WORK TO DO
Exclude any images and output the remaining records exactly.

[Dataset entries]
========

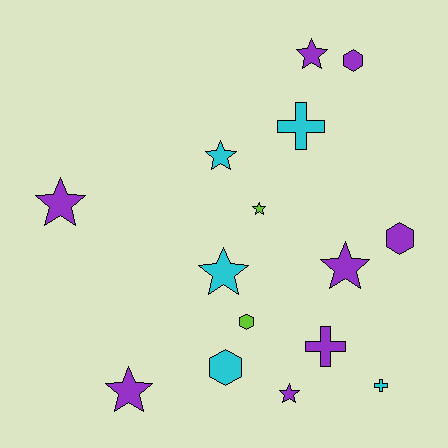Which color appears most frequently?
Purple, with 8 objects.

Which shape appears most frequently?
Star, with 8 objects.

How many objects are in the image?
There are 15 objects.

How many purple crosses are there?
There is 1 purple cross.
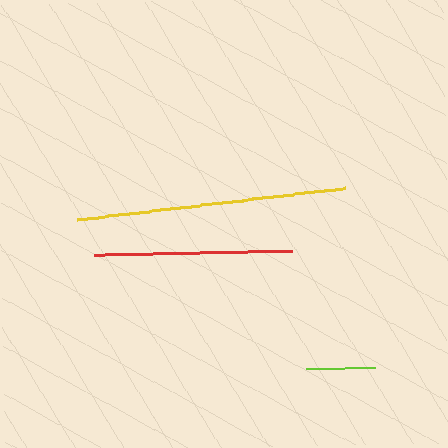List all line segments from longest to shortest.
From longest to shortest: yellow, red, lime.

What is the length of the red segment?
The red segment is approximately 198 pixels long.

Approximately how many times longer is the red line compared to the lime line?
The red line is approximately 2.9 times the length of the lime line.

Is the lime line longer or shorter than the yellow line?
The yellow line is longer than the lime line.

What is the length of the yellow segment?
The yellow segment is approximately 270 pixels long.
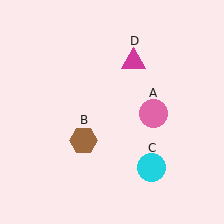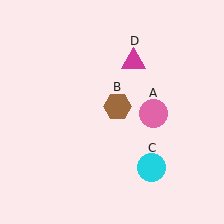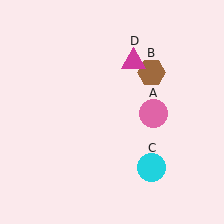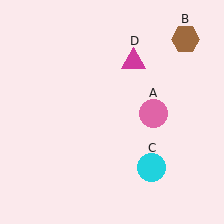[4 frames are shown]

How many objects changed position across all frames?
1 object changed position: brown hexagon (object B).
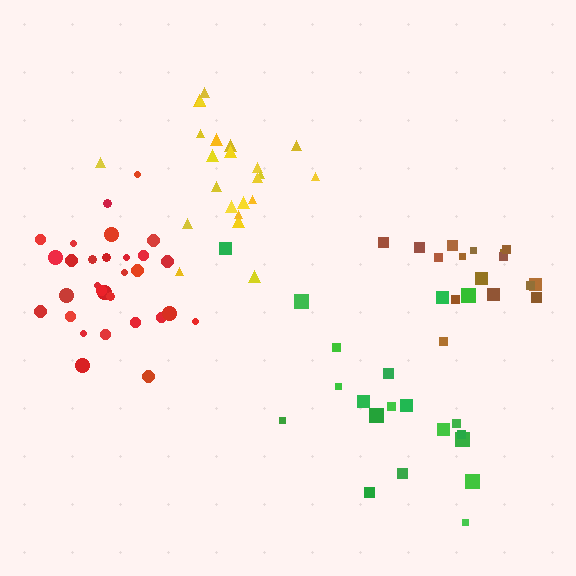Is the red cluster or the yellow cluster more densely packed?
Red.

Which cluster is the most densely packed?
Red.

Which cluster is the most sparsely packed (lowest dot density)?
Green.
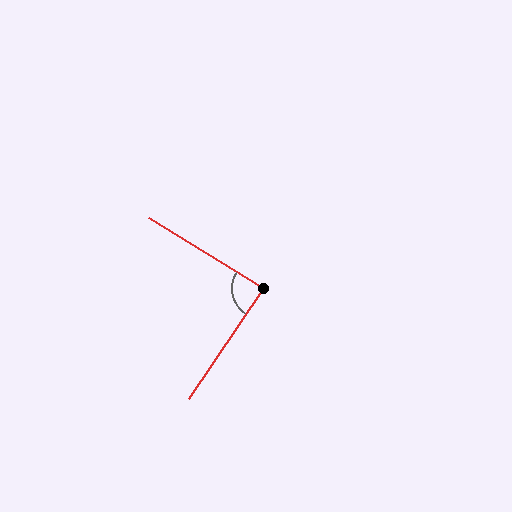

========

RESULT FOR THIS EXERCISE
Which color appears most frequently?
Purple, with 8 objects.

Which shape appears most frequently?
Star, with 8 objects.

How many objects are in the image?
There are 15 objects.

How many purple crosses are there?
There is 1 purple cross.
List all line segments from longest to shortest.
From longest to shortest: yellow, red, lime.

What is the length of the red segment?
The red segment is approximately 198 pixels long.

Approximately how many times longer is the red line compared to the lime line?
The red line is approximately 2.9 times the length of the lime line.

Is the lime line longer or shorter than the yellow line?
The yellow line is longer than the lime line.

What is the length of the yellow segment?
The yellow segment is approximately 270 pixels long.
[4 frames are shown]

How many objects changed position across all frames?
1 object changed position: brown hexagon (object B).
Is the red cluster or the yellow cluster more densely packed?
Red.

Which cluster is the most densely packed?
Red.

Which cluster is the most sparsely packed (lowest dot density)?
Green.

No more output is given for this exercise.